- **Aim**
Set down the records once more, please, exactly and with the pictures left out.
== Input ==
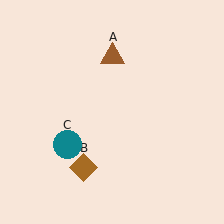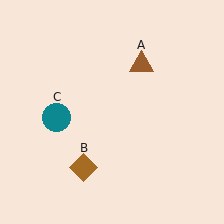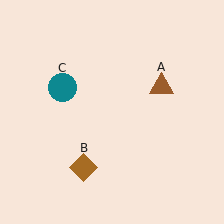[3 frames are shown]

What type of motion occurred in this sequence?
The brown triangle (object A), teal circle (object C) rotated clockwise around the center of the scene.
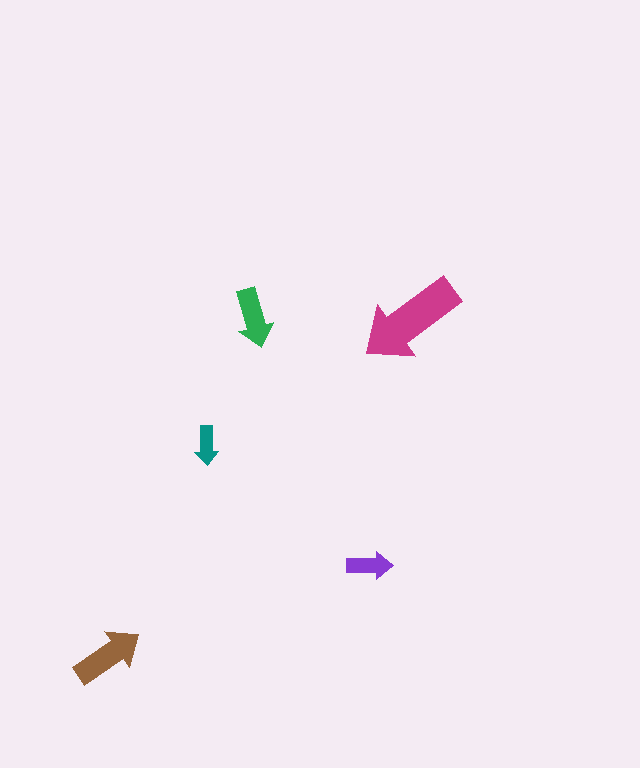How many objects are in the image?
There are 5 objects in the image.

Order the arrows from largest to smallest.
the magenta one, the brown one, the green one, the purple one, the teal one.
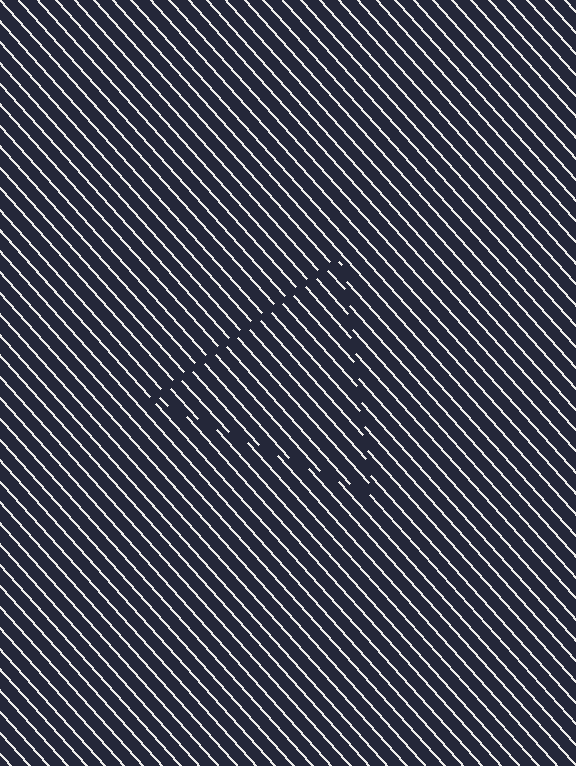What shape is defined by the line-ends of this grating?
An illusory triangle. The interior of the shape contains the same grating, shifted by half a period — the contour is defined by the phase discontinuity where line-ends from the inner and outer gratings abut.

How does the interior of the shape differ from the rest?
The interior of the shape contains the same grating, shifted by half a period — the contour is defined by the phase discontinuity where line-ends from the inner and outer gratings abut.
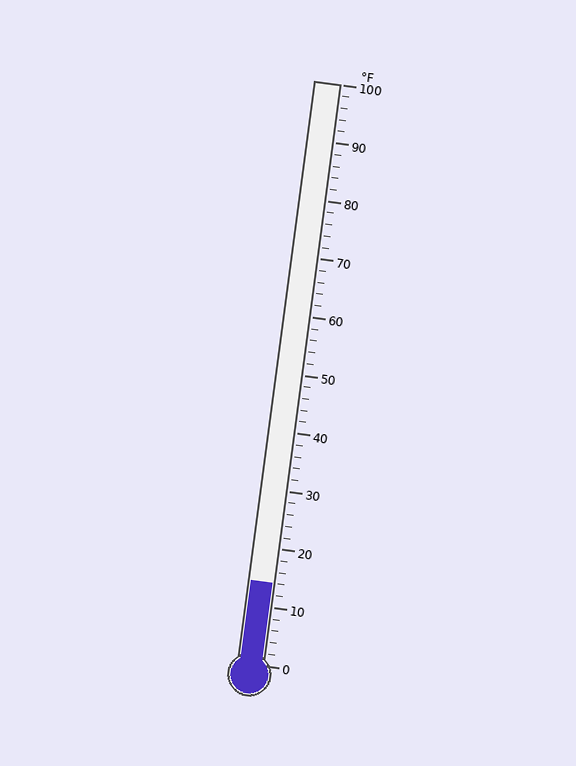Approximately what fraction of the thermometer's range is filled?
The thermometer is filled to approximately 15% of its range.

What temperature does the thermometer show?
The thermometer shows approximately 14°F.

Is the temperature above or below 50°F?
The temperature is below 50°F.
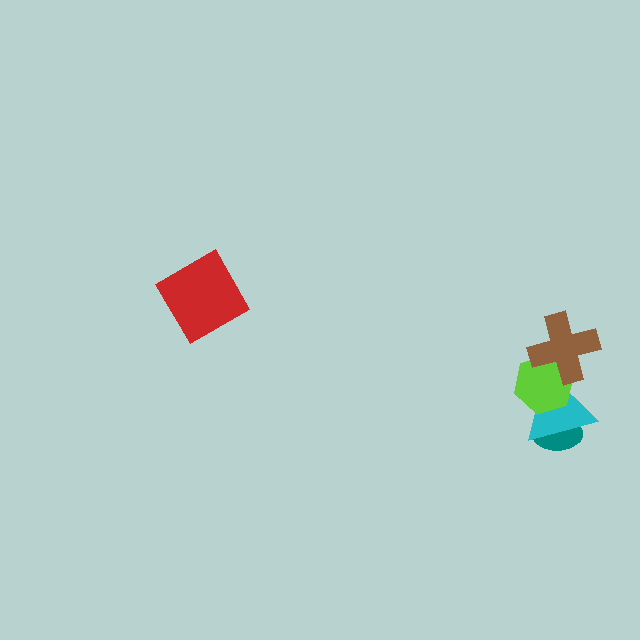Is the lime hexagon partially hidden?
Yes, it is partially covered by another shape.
===
- **Complete answer**
[3 frames are shown]

What type of motion occurred in this sequence?
The brown triangle (object A), teal circle (object C) rotated clockwise around the center of the scene.
How many objects are in the image?
There are 5 objects in the image.

Order the arrows from largest to smallest.
the magenta one, the brown one, the green one, the purple one, the teal one.
What shape is defined by the line-ends of this grating?
An illusory triangle. The interior of the shape contains the same grating, shifted by half a period — the contour is defined by the phase discontinuity where line-ends from the inner and outer gratings abut.

How does the interior of the shape differ from the rest?
The interior of the shape contains the same grating, shifted by half a period — the contour is defined by the phase discontinuity where line-ends from the inner and outer gratings abut.
Approximately what fraction of the thermometer's range is filled?
The thermometer is filled to approximately 15% of its range.

What temperature does the thermometer show?
The thermometer shows approximately 14°F.

Is the temperature above or below 50°F?
The temperature is below 50°F.
Is the lime hexagon partially hidden?
Yes, it is partially covered by another shape.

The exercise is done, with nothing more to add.